WRITTEN TASK.
Copy the data that follows exactly. Include no pictures.

--- start ---

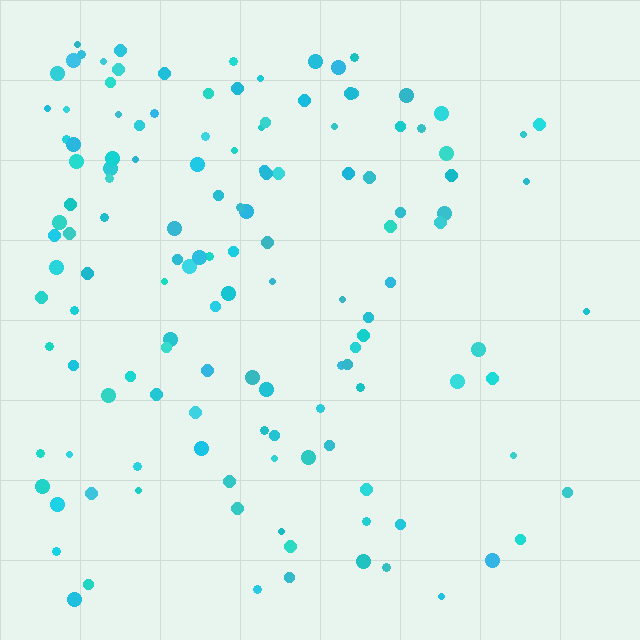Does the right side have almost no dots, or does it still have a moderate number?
Still a moderate number, just noticeably fewer than the left.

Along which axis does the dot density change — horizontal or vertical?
Horizontal.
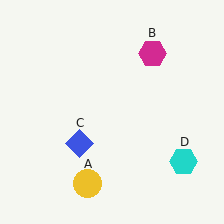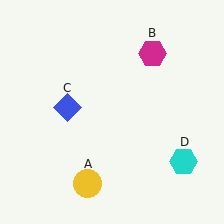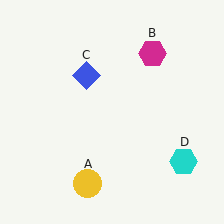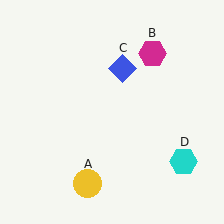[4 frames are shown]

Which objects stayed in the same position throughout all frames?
Yellow circle (object A) and magenta hexagon (object B) and cyan hexagon (object D) remained stationary.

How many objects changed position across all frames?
1 object changed position: blue diamond (object C).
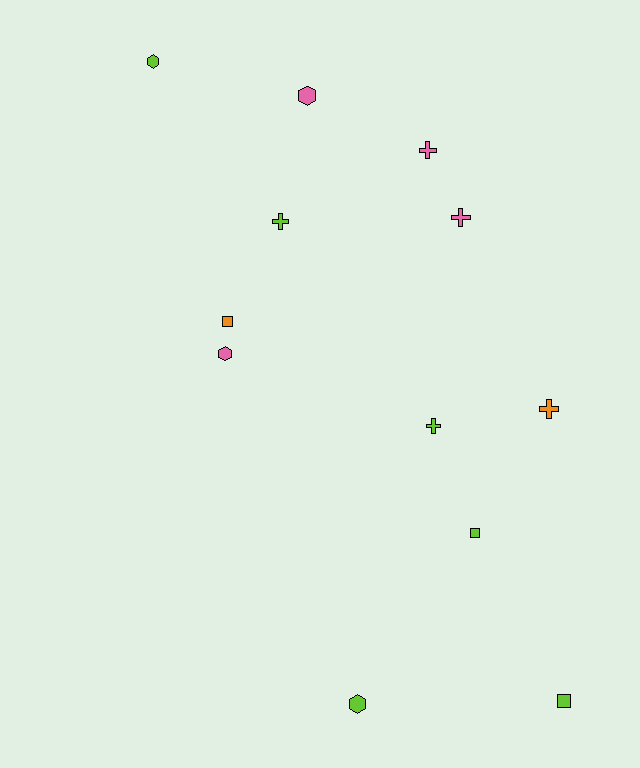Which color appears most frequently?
Lime, with 6 objects.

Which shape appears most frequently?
Cross, with 5 objects.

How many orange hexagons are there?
There are no orange hexagons.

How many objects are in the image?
There are 12 objects.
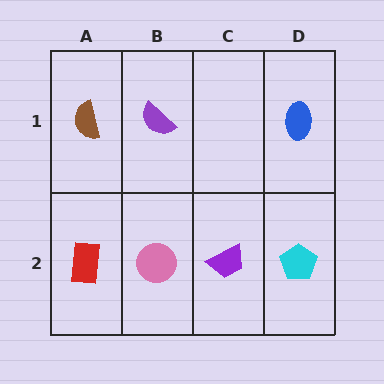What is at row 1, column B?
A purple semicircle.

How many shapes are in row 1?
3 shapes.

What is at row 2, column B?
A pink circle.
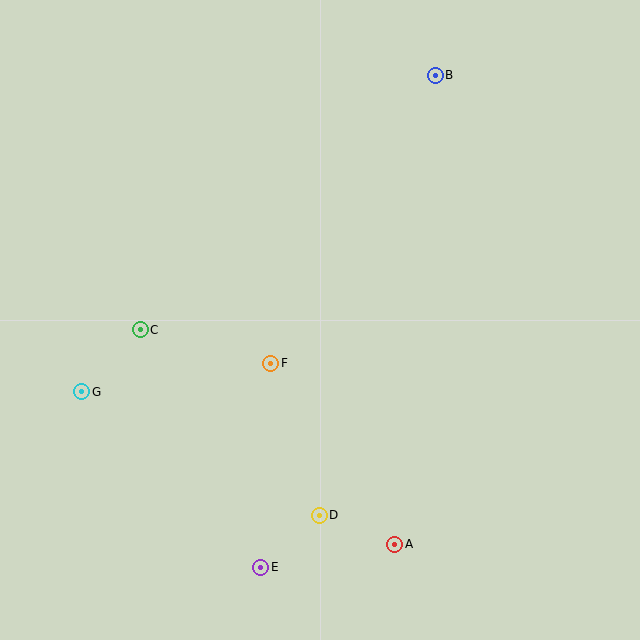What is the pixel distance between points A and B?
The distance between A and B is 470 pixels.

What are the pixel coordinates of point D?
Point D is at (319, 515).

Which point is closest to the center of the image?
Point F at (271, 363) is closest to the center.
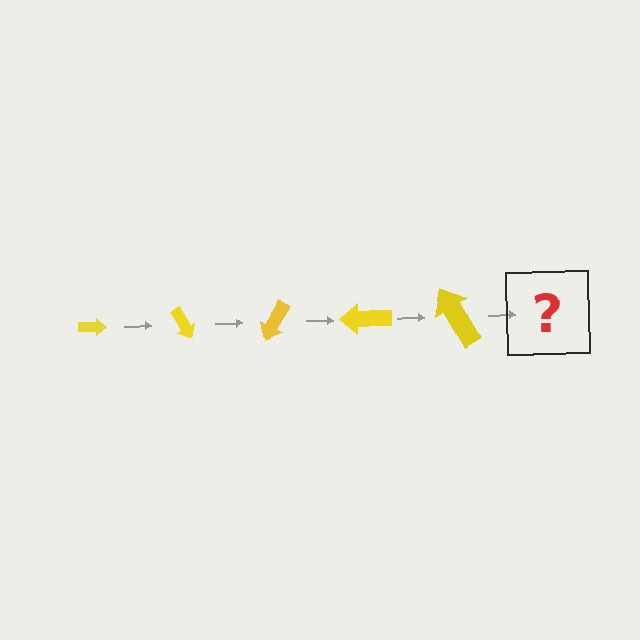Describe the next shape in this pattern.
It should be an arrow, larger than the previous one and rotated 300 degrees clockwise from the start.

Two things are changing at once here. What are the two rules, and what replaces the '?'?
The two rules are that the arrow grows larger each step and it rotates 60 degrees clockwise each step. The '?' should be an arrow, larger than the previous one and rotated 300 degrees clockwise from the start.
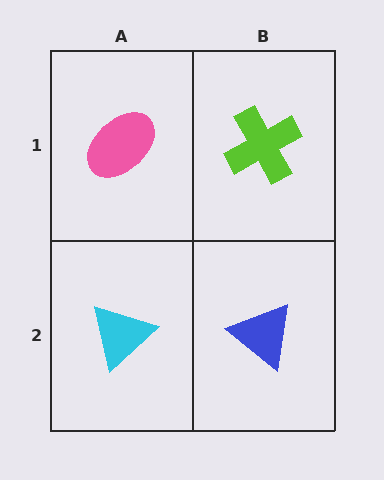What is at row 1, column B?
A lime cross.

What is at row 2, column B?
A blue triangle.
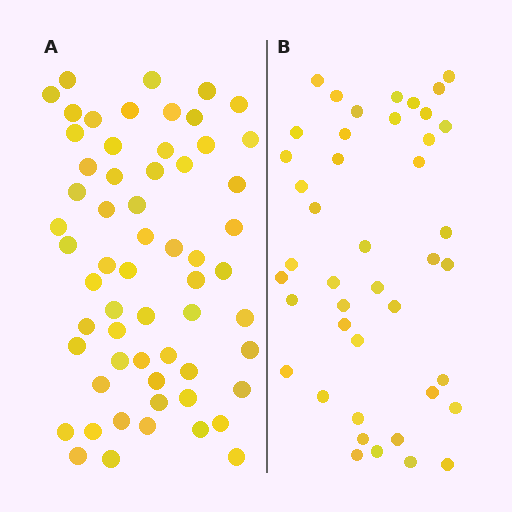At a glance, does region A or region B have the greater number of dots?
Region A (the left region) has more dots.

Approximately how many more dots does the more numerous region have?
Region A has approximately 15 more dots than region B.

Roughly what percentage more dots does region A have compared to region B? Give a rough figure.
About 40% more.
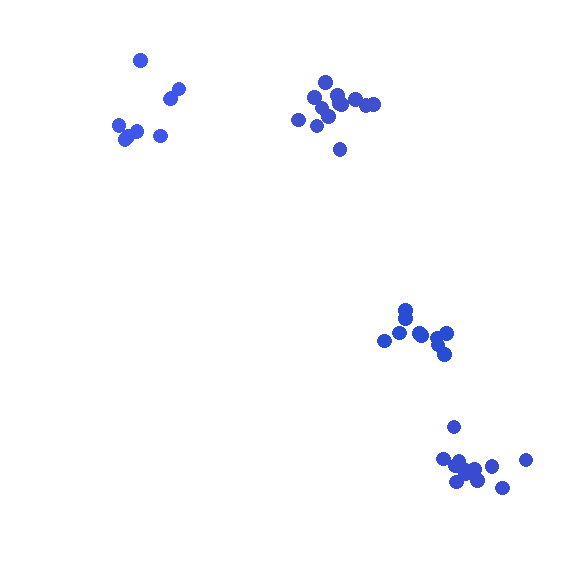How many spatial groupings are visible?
There are 4 spatial groupings.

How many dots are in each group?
Group 1: 9 dots, Group 2: 10 dots, Group 3: 13 dots, Group 4: 12 dots (44 total).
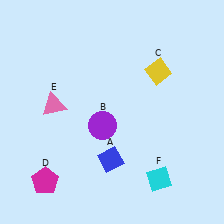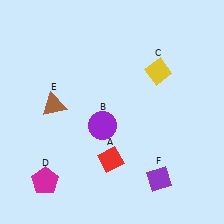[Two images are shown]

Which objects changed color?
A changed from blue to red. E changed from pink to brown. F changed from cyan to purple.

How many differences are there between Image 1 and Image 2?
There are 3 differences between the two images.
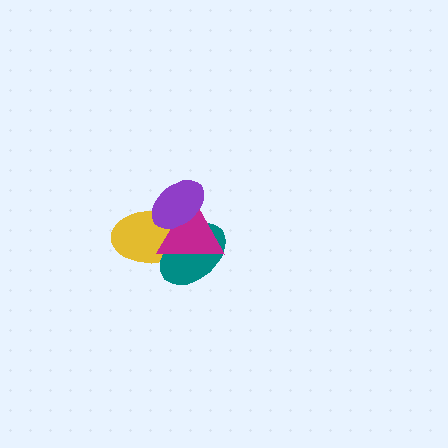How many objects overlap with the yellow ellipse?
3 objects overlap with the yellow ellipse.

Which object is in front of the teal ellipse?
The magenta triangle is in front of the teal ellipse.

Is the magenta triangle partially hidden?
Yes, it is partially covered by another shape.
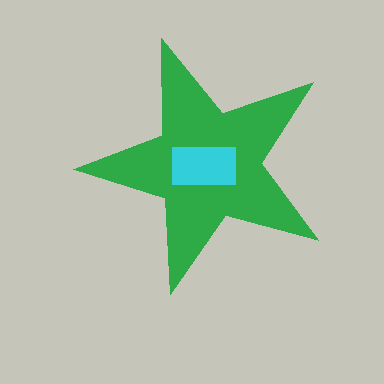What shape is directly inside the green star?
The cyan rectangle.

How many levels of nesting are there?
2.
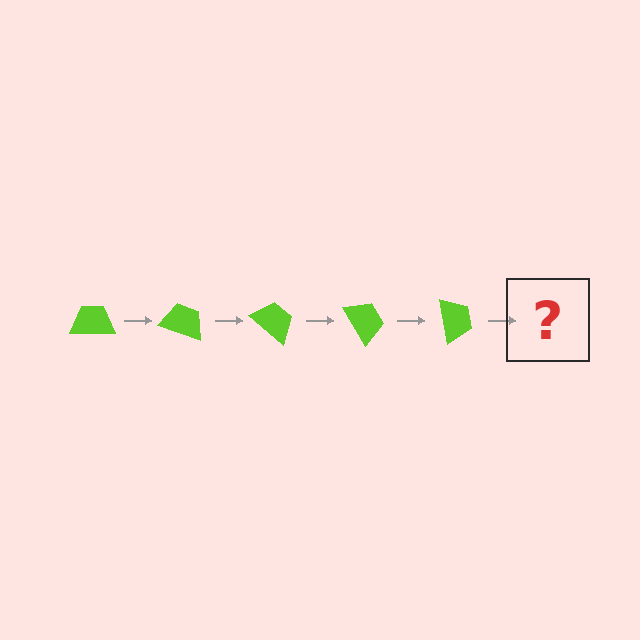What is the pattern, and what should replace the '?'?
The pattern is that the trapezoid rotates 20 degrees clockwise each step. The '?' should be a lime trapezoid rotated 100 degrees clockwise.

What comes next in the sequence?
The next element should be a lime trapezoid rotated 100 degrees clockwise.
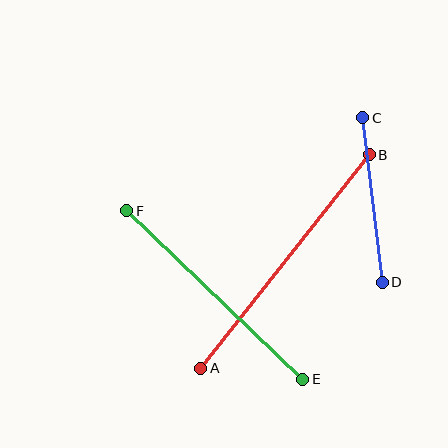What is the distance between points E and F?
The distance is approximately 244 pixels.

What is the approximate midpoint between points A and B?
The midpoint is at approximately (285, 262) pixels.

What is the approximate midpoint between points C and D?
The midpoint is at approximately (373, 200) pixels.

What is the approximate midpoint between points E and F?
The midpoint is at approximately (215, 295) pixels.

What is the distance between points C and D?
The distance is approximately 165 pixels.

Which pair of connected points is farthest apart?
Points A and B are farthest apart.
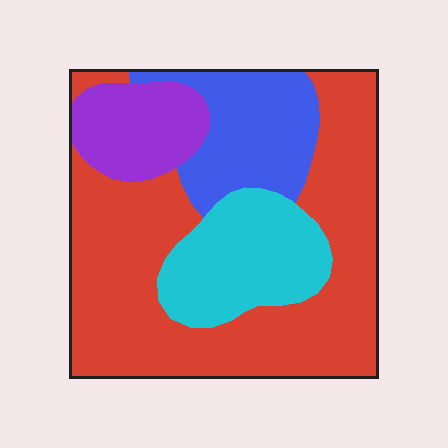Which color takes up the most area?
Red, at roughly 55%.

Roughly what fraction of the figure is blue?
Blue takes up less than a sixth of the figure.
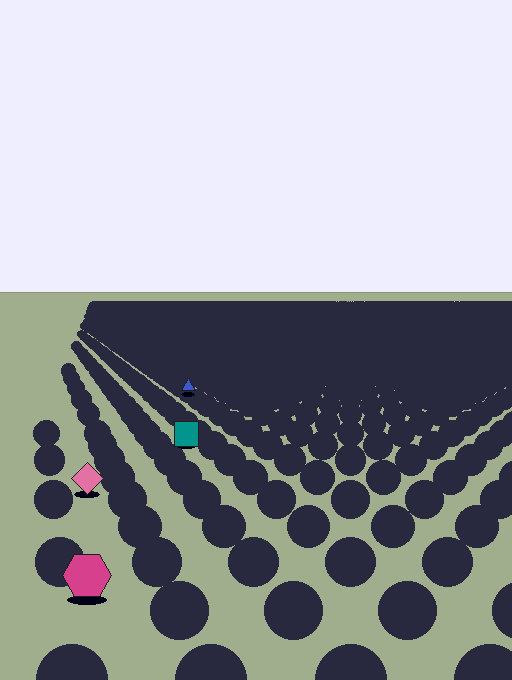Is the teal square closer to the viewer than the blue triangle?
Yes. The teal square is closer — you can tell from the texture gradient: the ground texture is coarser near it.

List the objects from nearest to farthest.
From nearest to farthest: the magenta hexagon, the pink diamond, the teal square, the blue triangle.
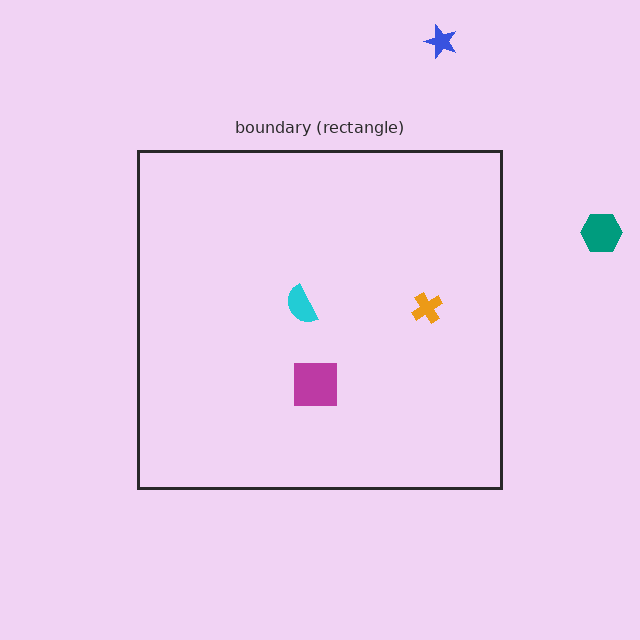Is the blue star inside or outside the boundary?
Outside.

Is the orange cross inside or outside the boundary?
Inside.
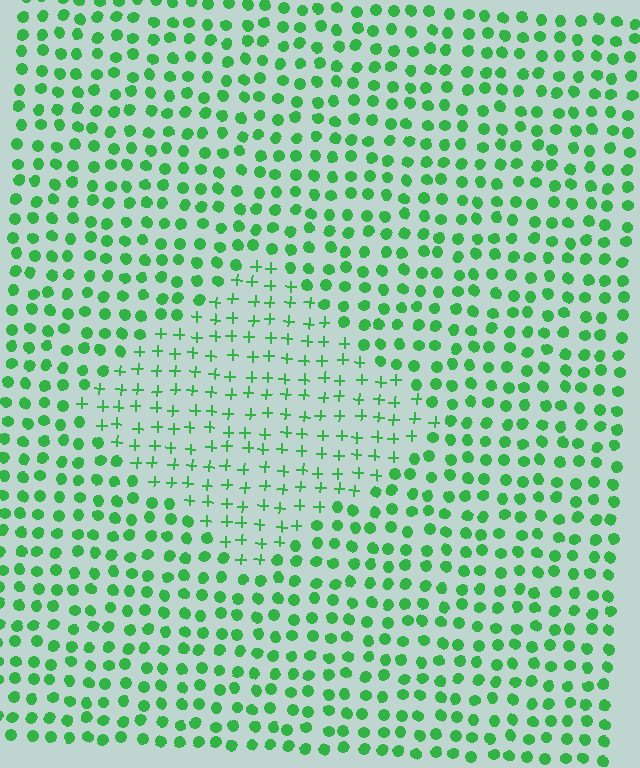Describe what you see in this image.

--- end ---

FINAL RESULT.
Does the right side have almost no dots, or does it still have a moderate number?
Still a moderate number, just noticeably fewer than the left.

Along which axis does the dot density change — horizontal or vertical?
Horizontal.
[4 frames are shown]

Which objects stayed in the same position throughout all frames?
Yellow circle (object A) and magenta hexagon (object B) and cyan hexagon (object D) remained stationary.

How many objects changed position across all frames?
1 object changed position: blue diamond (object C).
Which color appears most frequently?
Lime, with 6 objects.

Which shape appears most frequently?
Cross, with 5 objects.

How many orange hexagons are there?
There are no orange hexagons.

How many objects are in the image?
There are 12 objects.
What is at row 1, column B?
A purple semicircle.

How many shapes are in row 1?
3 shapes.

What is at row 2, column B?
A pink circle.
What is the pixel distance between points A and B?
The distance between A and B is 470 pixels.

What are the pixel coordinates of point D?
Point D is at (319, 515).

Which point is closest to the center of the image?
Point F at (271, 363) is closest to the center.
Describe the next shape in this pattern.
It should be an arrow, larger than the previous one and rotated 300 degrees clockwise from the start.

Two things are changing at once here. What are the two rules, and what replaces the '?'?
The two rules are that the arrow grows larger each step and it rotates 60 degrees clockwise each step. The '?' should be an arrow, larger than the previous one and rotated 300 degrees clockwise from the start.
What is at row 1, column B?
A lime cross.

What is at row 2, column B?
A blue triangle.
At a glance, does region A or region B have the greater number of dots?
Region A (the left region) has more dots.

Approximately how many more dots does the more numerous region have?
Region A has approximately 15 more dots than region B.

Roughly what percentage more dots does region A have compared to region B? Give a rough figure.
About 40% more.
How many spatial groupings are visible?
There are 4 spatial groupings.

How many dots are in each group?
Group 1: 9 dots, Group 2: 10 dots, Group 3: 13 dots, Group 4: 12 dots (44 total).
[Two images are shown]

Which objects changed color?
A changed from blue to red. E changed from pink to brown. F changed from cyan to purple.

How many differences are there between Image 1 and Image 2?
There are 3 differences between the two images.
How many objects overlap with the yellow ellipse?
3 objects overlap with the yellow ellipse.

Which object is in front of the teal ellipse?
The magenta triangle is in front of the teal ellipse.

Is the magenta triangle partially hidden?
Yes, it is partially covered by another shape.
What shape is directly inside the green star?
The cyan rectangle.

How many levels of nesting are there?
2.
What is the pattern, and what should replace the '?'?
The pattern is that the trapezoid rotates 20 degrees clockwise each step. The '?' should be a lime trapezoid rotated 100 degrees clockwise.

What comes next in the sequence?
The next element should be a lime trapezoid rotated 100 degrees clockwise.
What is the distance between points E and F?
The distance is approximately 244 pixels.

What is the approximate midpoint between points A and B?
The midpoint is at approximately (285, 262) pixels.

What is the approximate midpoint between points C and D?
The midpoint is at approximately (373, 200) pixels.

What is the approximate midpoint between points E and F?
The midpoint is at approximately (215, 295) pixels.

What is the distance between points C and D?
The distance is approximately 165 pixels.

Which pair of connected points is farthest apart?
Points A and B are farthest apart.
Which color takes up the most area?
Red, at roughly 55%.

Roughly what fraction of the figure is blue?
Blue takes up less than a sixth of the figure.
Is the teal square closer to the viewer than the blue triangle?
Yes. The teal square is closer — you can tell from the texture gradient: the ground texture is coarser near it.

List the objects from nearest to farthest.
From nearest to farthest: the magenta hexagon, the pink diamond, the teal square, the blue triangle.
Is the blue star inside or outside the boundary?
Outside.

Is the orange cross inside or outside the boundary?
Inside.
Describe what you see in this image.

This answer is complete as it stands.